Data for this task.

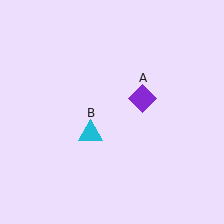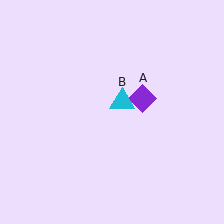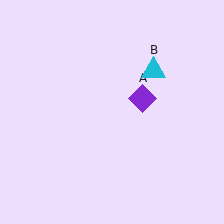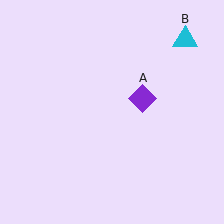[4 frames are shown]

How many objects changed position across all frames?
1 object changed position: cyan triangle (object B).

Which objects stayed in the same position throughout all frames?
Purple diamond (object A) remained stationary.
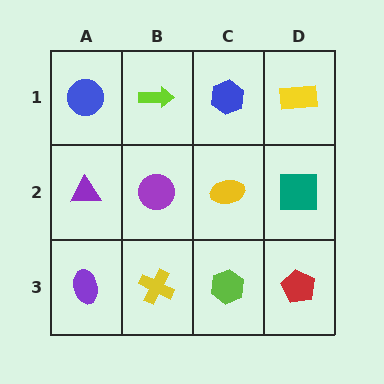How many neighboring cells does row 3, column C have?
3.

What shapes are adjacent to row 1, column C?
A yellow ellipse (row 2, column C), a lime arrow (row 1, column B), a yellow rectangle (row 1, column D).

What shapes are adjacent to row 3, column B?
A purple circle (row 2, column B), a purple ellipse (row 3, column A), a lime hexagon (row 3, column C).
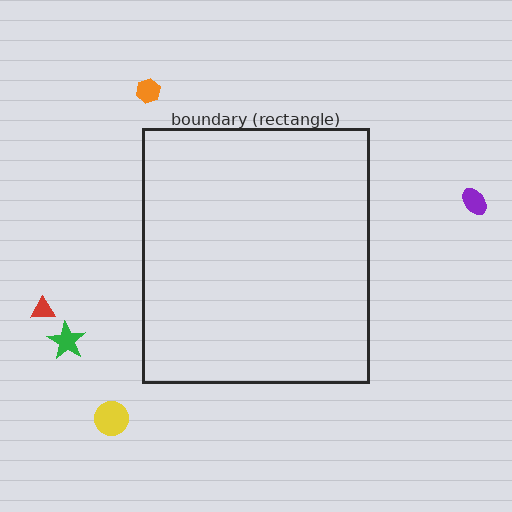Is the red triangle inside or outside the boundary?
Outside.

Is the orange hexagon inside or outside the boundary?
Outside.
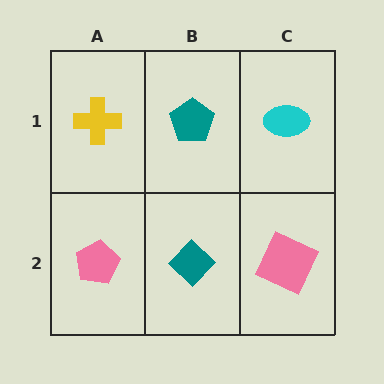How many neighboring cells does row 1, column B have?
3.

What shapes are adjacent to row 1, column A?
A pink pentagon (row 2, column A), a teal pentagon (row 1, column B).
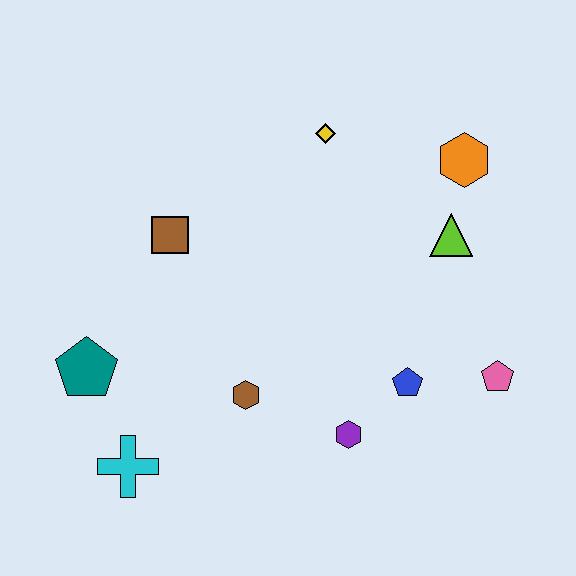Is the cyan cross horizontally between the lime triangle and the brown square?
No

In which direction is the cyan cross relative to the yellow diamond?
The cyan cross is below the yellow diamond.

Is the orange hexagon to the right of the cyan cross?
Yes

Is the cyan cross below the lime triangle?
Yes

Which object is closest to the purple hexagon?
The blue pentagon is closest to the purple hexagon.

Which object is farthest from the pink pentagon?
The teal pentagon is farthest from the pink pentagon.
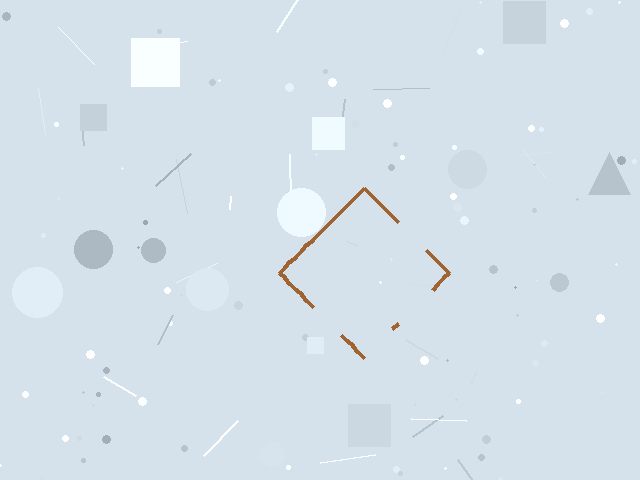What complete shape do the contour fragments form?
The contour fragments form a diamond.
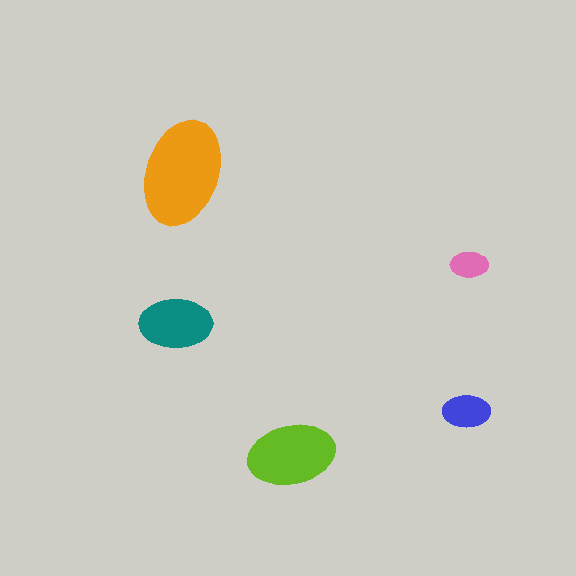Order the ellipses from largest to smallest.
the orange one, the lime one, the teal one, the blue one, the pink one.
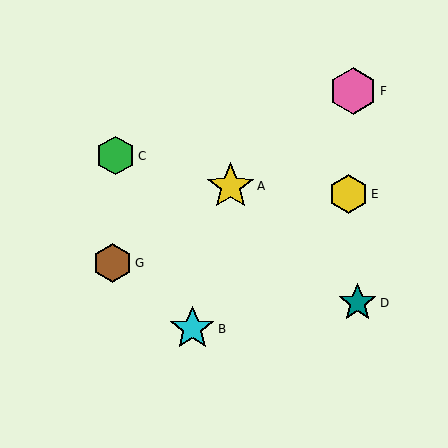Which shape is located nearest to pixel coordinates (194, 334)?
The cyan star (labeled B) at (192, 329) is nearest to that location.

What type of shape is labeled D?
Shape D is a teal star.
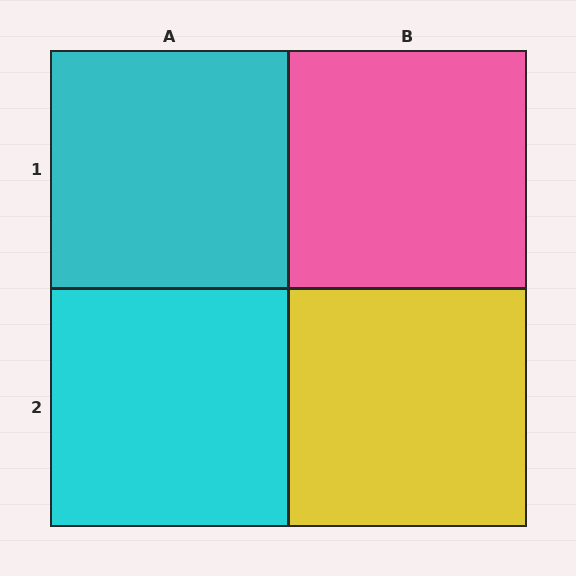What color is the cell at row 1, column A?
Cyan.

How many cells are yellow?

Your instructions.
In the copy, every entry appears exactly as written above and no picture appears.

Answer section.
[4 frames are shown]

How many objects changed position across all frames?
1 object changed position: cyan triangle (object B).

Which objects stayed in the same position throughout all frames?
Purple diamond (object A) remained stationary.
How many neighboring cells does row 3, column C have?
3.

What shapes are adjacent to row 1, column C?
A yellow ellipse (row 2, column C), a lime arrow (row 1, column B), a yellow rectangle (row 1, column D).

What shapes are adjacent to row 3, column B?
A purple circle (row 2, column B), a purple ellipse (row 3, column A), a lime hexagon (row 3, column C).
Is the red triangle inside or outside the boundary?
Outside.

Is the orange hexagon inside or outside the boundary?
Outside.
How many neighboring cells does row 1, column B have?
3.

What shapes are adjacent to row 1, column A?
A pink pentagon (row 2, column A), a teal pentagon (row 1, column B).
Is the cyan cross horizontally between the lime triangle and the brown square?
No

In which direction is the cyan cross relative to the yellow diamond?
The cyan cross is below the yellow diamond.

Is the orange hexagon to the right of the cyan cross?
Yes

Is the cyan cross below the lime triangle?
Yes

Which object is closest to the purple hexagon?
The blue pentagon is closest to the purple hexagon.

Which object is farthest from the pink pentagon?
The teal pentagon is farthest from the pink pentagon.
What complete shape do the contour fragments form?
The contour fragments form a diamond.
Order the ellipses from largest to smallest.
the orange one, the lime one, the teal one, the blue one, the pink one.
Which shape is located nearest to pixel coordinates (194, 334)?
The cyan star (labeled B) at (192, 329) is nearest to that location.

What type of shape is labeled D?
Shape D is a teal star.
What color is the cell at row 1, column A?
Cyan.

How many cells are yellow?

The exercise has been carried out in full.